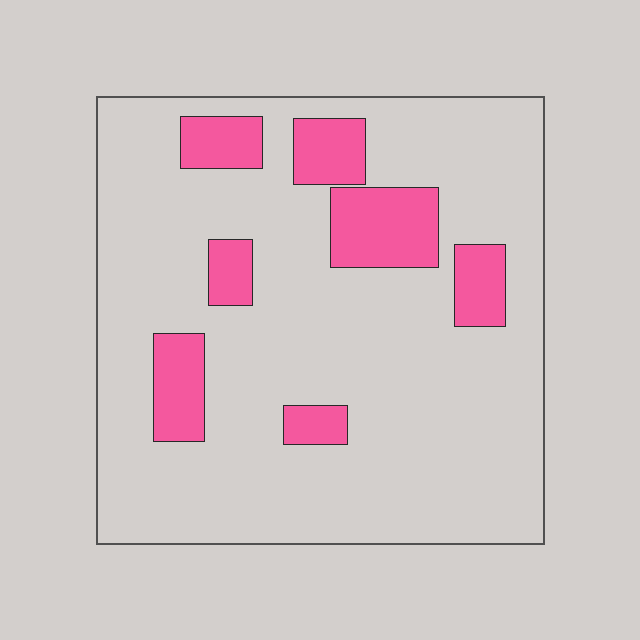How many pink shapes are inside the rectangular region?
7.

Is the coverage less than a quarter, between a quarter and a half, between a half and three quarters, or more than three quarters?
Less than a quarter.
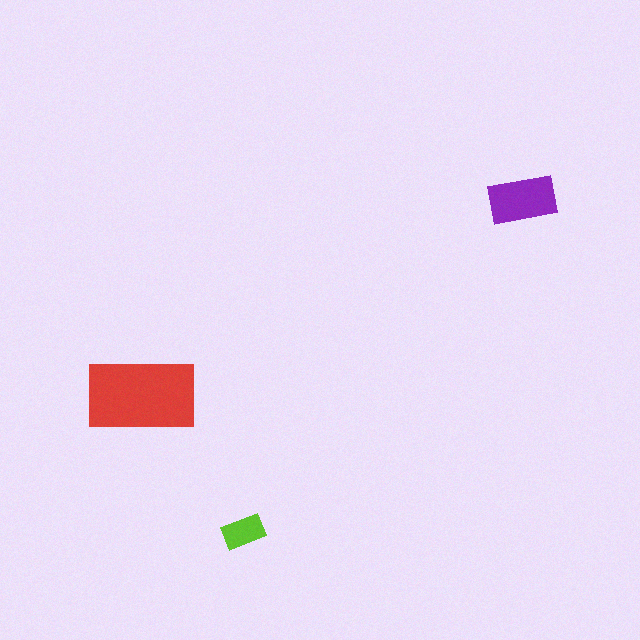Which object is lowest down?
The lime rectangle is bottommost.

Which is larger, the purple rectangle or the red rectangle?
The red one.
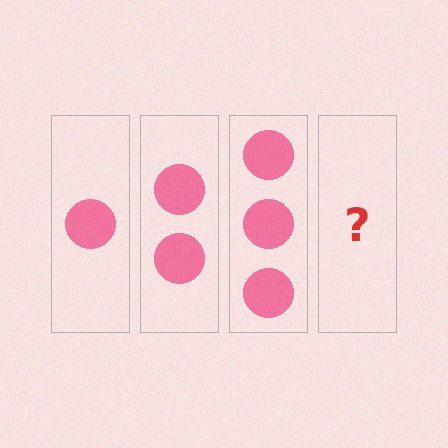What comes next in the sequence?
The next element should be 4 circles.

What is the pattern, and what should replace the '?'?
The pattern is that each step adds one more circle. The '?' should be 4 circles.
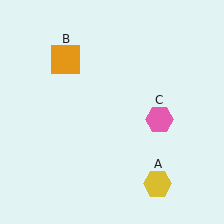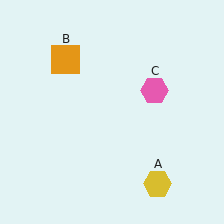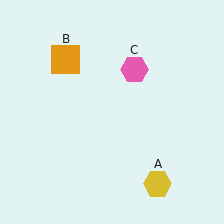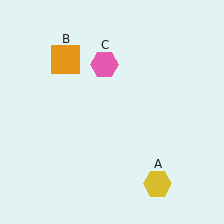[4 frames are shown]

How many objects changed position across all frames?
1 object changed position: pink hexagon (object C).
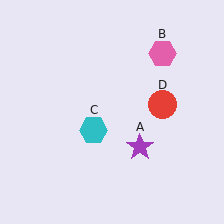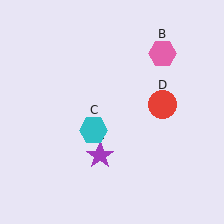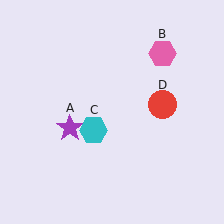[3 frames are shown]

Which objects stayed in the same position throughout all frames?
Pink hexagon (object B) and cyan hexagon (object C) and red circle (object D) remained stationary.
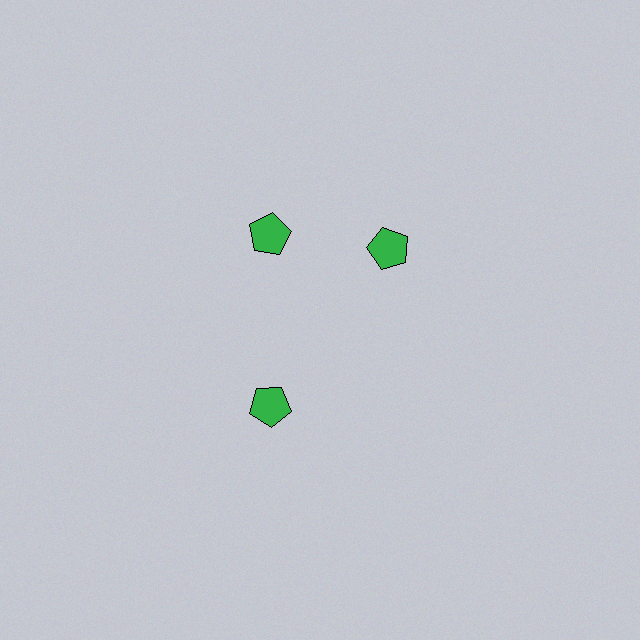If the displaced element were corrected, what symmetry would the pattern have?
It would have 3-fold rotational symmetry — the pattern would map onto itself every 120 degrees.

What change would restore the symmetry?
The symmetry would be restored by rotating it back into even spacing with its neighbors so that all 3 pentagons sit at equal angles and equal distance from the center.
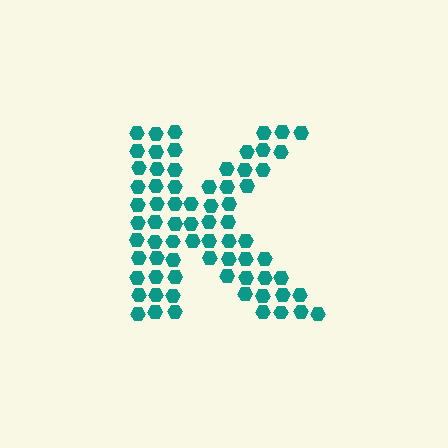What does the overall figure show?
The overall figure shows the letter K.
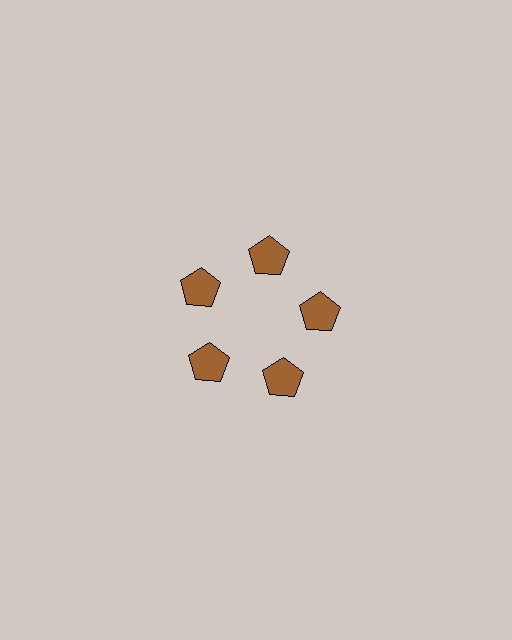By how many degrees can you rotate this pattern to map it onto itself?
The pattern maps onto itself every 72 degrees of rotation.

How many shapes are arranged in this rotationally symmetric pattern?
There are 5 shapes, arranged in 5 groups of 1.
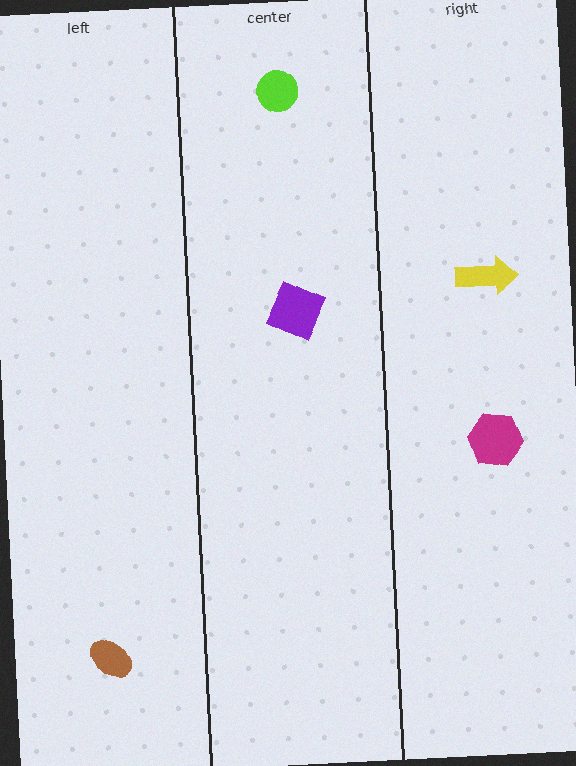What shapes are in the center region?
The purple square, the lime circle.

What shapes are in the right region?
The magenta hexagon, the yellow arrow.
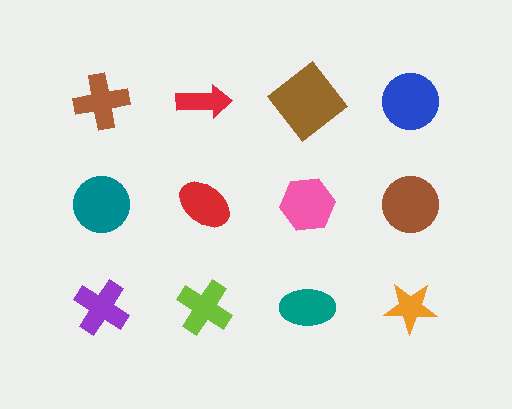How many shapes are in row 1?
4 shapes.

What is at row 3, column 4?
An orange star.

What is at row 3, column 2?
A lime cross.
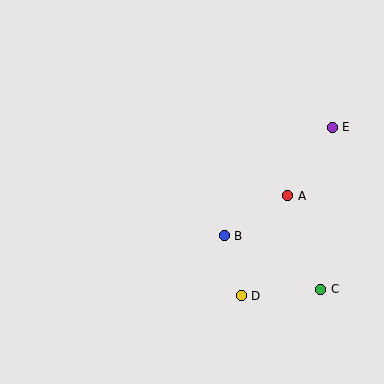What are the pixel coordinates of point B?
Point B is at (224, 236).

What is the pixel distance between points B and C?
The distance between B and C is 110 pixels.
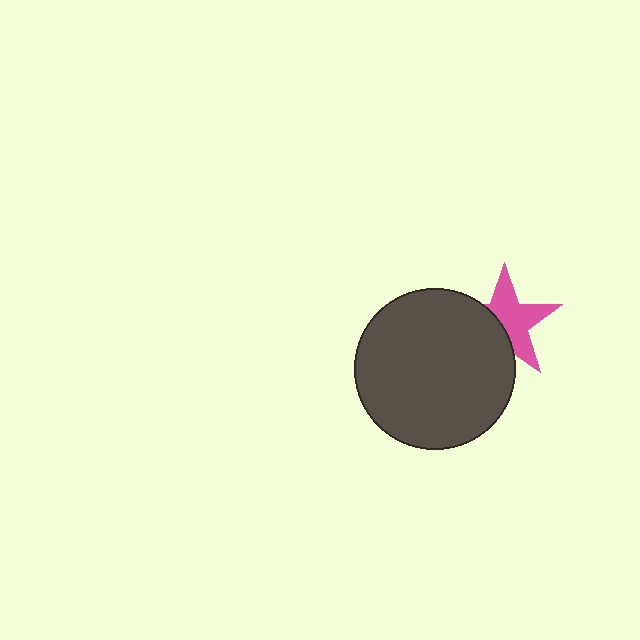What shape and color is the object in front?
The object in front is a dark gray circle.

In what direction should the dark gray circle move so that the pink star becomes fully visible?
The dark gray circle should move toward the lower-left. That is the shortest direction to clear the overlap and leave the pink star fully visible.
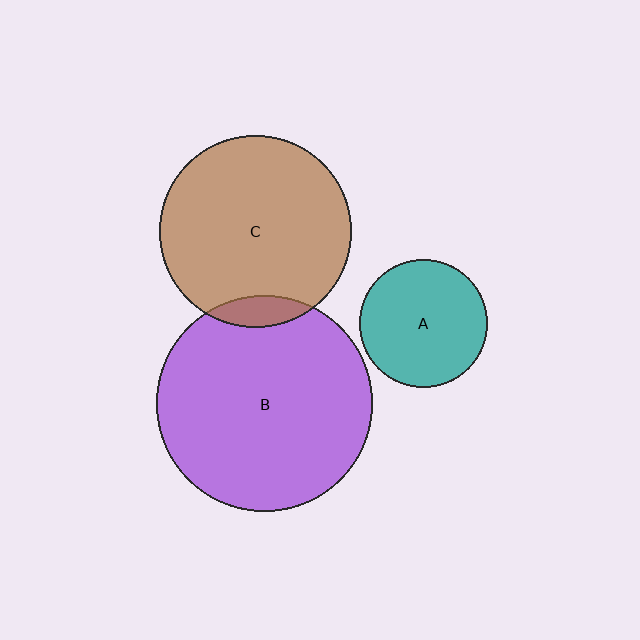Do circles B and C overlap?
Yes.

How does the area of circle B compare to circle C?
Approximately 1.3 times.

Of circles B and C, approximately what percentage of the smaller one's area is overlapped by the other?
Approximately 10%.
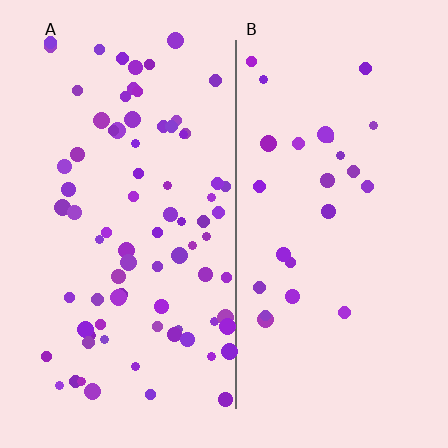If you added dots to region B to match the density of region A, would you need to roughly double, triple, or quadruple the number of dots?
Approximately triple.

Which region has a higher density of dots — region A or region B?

*PROBLEM STATEMENT*
Transcribe the preceding listing in its entirety and with exact wording, leaving out pictures.

*FINISHED EXERCISE*
How many pink shapes are inside the rectangular region?
7.

Is the coverage less than a quarter, between a quarter and a half, between a half and three quarters, or more than three quarters?
Less than a quarter.
Which object is lowest down?
The lime rectangle is bottommost.

Which is larger, the purple rectangle or the red rectangle?
The red one.
What comes next in the sequence?
The next element should be 4 circles.

What is the pattern, and what should replace the '?'?
The pattern is that each step adds one more circle. The '?' should be 4 circles.
[4 frames are shown]

How many objects changed position across all frames?
1 object changed position: pink hexagon (object C).
[3 frames are shown]

Which objects stayed in the same position throughout all frames?
Pink hexagon (object B) and cyan hexagon (object C) and red circle (object D) remained stationary.
If the displaced element were corrected, what symmetry would the pattern have?
It would have 3-fold rotational symmetry — the pattern would map onto itself every 120 degrees.

What change would restore the symmetry?
The symmetry would be restored by rotating it back into even spacing with its neighbors so that all 3 pentagons sit at equal angles and equal distance from the center.
What does the overall figure show?
The overall figure shows the letter K.
By how many degrees can you rotate this pattern to map it onto itself?
The pattern maps onto itself every 72 degrees of rotation.

How many shapes are arranged in this rotationally symmetric pattern?
There are 5 shapes, arranged in 5 groups of 1.
What shapes are in the center region?
The purple square, the lime circle.

What shapes are in the right region?
The magenta hexagon, the yellow arrow.
How many shapes are in row 1?
4 shapes.

What is at row 3, column 4?
An orange star.

What is at row 3, column 2?
A lime cross.
What are the pixel coordinates of point B?
Point B is at (224, 236).

What is the pixel distance between points B and C?
The distance between B and C is 110 pixels.
What shape and color is the object in front?
The object in front is a dark gray circle.

In what direction should the dark gray circle move so that the pink star becomes fully visible?
The dark gray circle should move toward the lower-left. That is the shortest direction to clear the overlap and leave the pink star fully visible.
Do circles B and C overlap?
Yes.

How does the area of circle B compare to circle C?
Approximately 1.3 times.

Of circles B and C, approximately what percentage of the smaller one's area is overlapped by the other?
Approximately 10%.
If you added dots to region B to match the density of region A, would you need to roughly double, triple, or quadruple the number of dots?
Approximately triple.

Which region has a higher density of dots — region A or region B?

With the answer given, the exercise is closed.